[Opening Given entries section]

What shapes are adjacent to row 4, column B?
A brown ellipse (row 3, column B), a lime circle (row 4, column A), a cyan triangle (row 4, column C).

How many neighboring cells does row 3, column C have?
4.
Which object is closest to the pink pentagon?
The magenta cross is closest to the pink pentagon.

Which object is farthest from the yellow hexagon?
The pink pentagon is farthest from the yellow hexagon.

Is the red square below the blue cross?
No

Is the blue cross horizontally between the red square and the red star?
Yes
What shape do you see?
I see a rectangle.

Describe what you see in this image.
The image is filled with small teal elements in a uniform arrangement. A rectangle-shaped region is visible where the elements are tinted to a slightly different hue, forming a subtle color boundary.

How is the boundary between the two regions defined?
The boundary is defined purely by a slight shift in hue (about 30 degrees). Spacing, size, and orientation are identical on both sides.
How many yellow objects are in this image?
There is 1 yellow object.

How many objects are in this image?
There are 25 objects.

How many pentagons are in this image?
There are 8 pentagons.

[Closing Given entries section]

Task prompt
Transcribe the records exactly as given.

Written answer
What shapes are adjacent to row 4, column B?
A brown ellipse (row 3, column B), a lime circle (row 4, column A), a cyan triangle (row 4, column C).

How many neighboring cells does row 3, column C have?
4.
Which object is closest to the pink pentagon?
The magenta cross is closest to the pink pentagon.

Which object is farthest from the yellow hexagon?
The pink pentagon is farthest from the yellow hexagon.

Is the red square below the blue cross?
No

Is the blue cross horizontally between the red square and the red star?
Yes
What shape do you see?
I see a rectangle.

Describe what you see in this image.
The image is filled with small teal elements in a uniform arrangement. A rectangle-shaped region is visible where the elements are tinted to a slightly different hue, forming a subtle color boundary.

How is the boundary between the two regions defined?
The boundary is defined purely by a slight shift in hue (about 30 degrees). Spacing, size, and orientation are identical on both sides.
How many yellow objects are in this image?
There is 1 yellow object.

How many objects are in this image?
There are 25 objects.

How many pentagons are in this image?
There are 8 pentagons.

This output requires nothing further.